_PROBLEM TO SOLVE_.
Retype each line of the material exactly, please, skipping any picture in it.
○ ○ ○
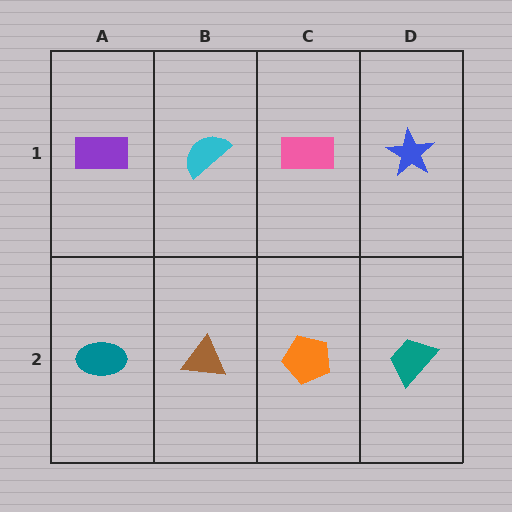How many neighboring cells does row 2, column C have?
3.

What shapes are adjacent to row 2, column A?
A purple rectangle (row 1, column A), a brown triangle (row 2, column B).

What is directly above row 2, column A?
A purple rectangle.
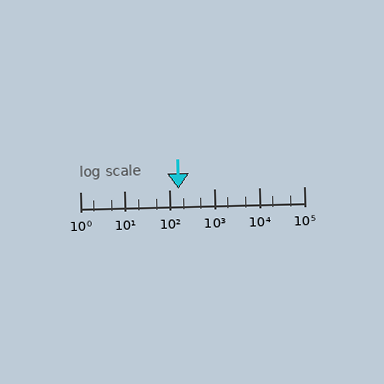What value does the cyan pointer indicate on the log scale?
The pointer indicates approximately 160.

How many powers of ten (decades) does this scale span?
The scale spans 5 decades, from 1 to 100000.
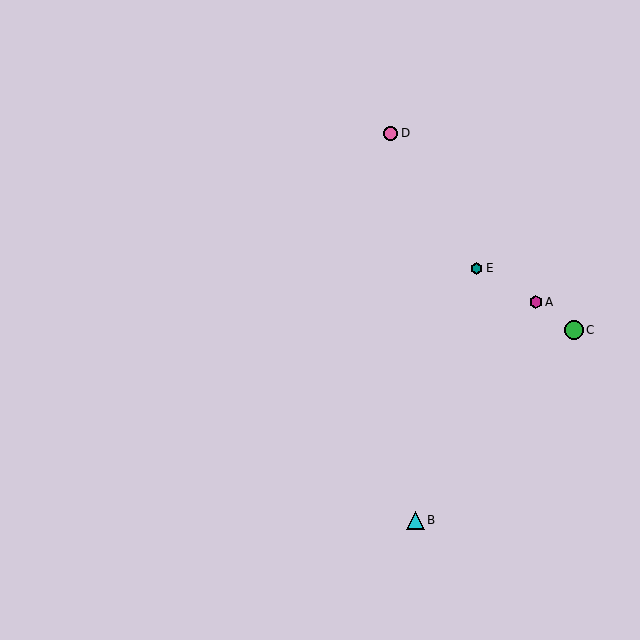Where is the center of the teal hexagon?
The center of the teal hexagon is at (477, 268).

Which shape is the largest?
The green circle (labeled C) is the largest.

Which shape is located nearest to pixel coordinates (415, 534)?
The cyan triangle (labeled B) at (415, 520) is nearest to that location.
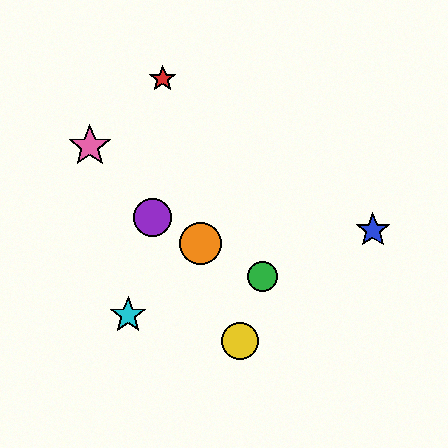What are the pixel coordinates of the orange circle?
The orange circle is at (201, 243).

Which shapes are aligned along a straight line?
The green circle, the purple circle, the orange circle are aligned along a straight line.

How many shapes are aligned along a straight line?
3 shapes (the green circle, the purple circle, the orange circle) are aligned along a straight line.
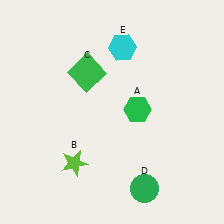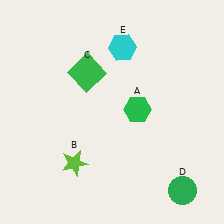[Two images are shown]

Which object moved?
The green circle (D) moved right.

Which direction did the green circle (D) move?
The green circle (D) moved right.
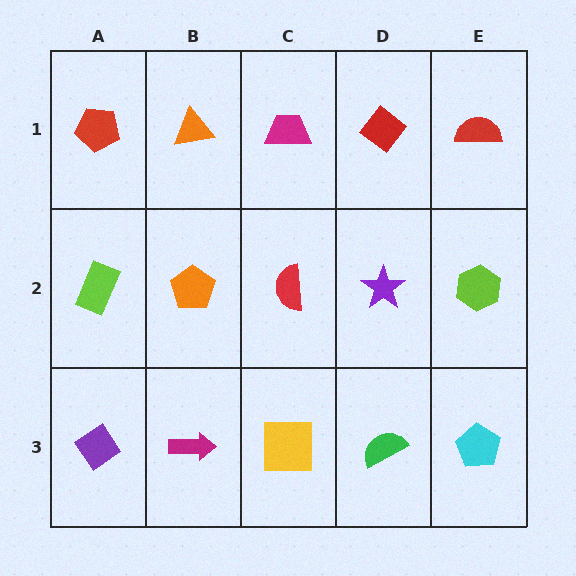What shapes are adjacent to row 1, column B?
An orange pentagon (row 2, column B), a red pentagon (row 1, column A), a magenta trapezoid (row 1, column C).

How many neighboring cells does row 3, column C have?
3.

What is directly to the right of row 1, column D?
A red semicircle.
○ ○ ○
_SOLVED EXERCISE_.
How many neighboring cells does row 2, column C have?
3.

What shapes are adjacent to row 2, column A?
A purple rectangle (row 1, column A), a brown triangle (row 2, column B).

What is directly above row 2, column A?
A purple rectangle.
What value does the cyan pointer indicate on the log scale?
The pointer indicates approximately 160.

How many powers of ten (decades) does this scale span?
The scale spans 5 decades, from 1 to 100000.
Where is the center of the teal hexagon?
The center of the teal hexagon is at (477, 268).

Which shape is the largest?
The green circle (labeled C) is the largest.

Which shape is located nearest to pixel coordinates (415, 534)?
The cyan triangle (labeled B) at (415, 520) is nearest to that location.
What are the pixel coordinates of the orange circle?
The orange circle is at (201, 243).

Which shapes are aligned along a straight line?
The green circle, the purple circle, the orange circle are aligned along a straight line.

How many shapes are aligned along a straight line?
3 shapes (the green circle, the purple circle, the orange circle) are aligned along a straight line.
[Two images are shown]

Which object moved?
The green circle (D) moved right.

Which direction did the green circle (D) move?
The green circle (D) moved right.
What shapes are adjacent to row 1, column B?
An orange pentagon (row 2, column B), a red pentagon (row 1, column A), a magenta trapezoid (row 1, column C).

How many neighboring cells does row 3, column C have?
3.

What is directly to the right of row 1, column D?
A red semicircle.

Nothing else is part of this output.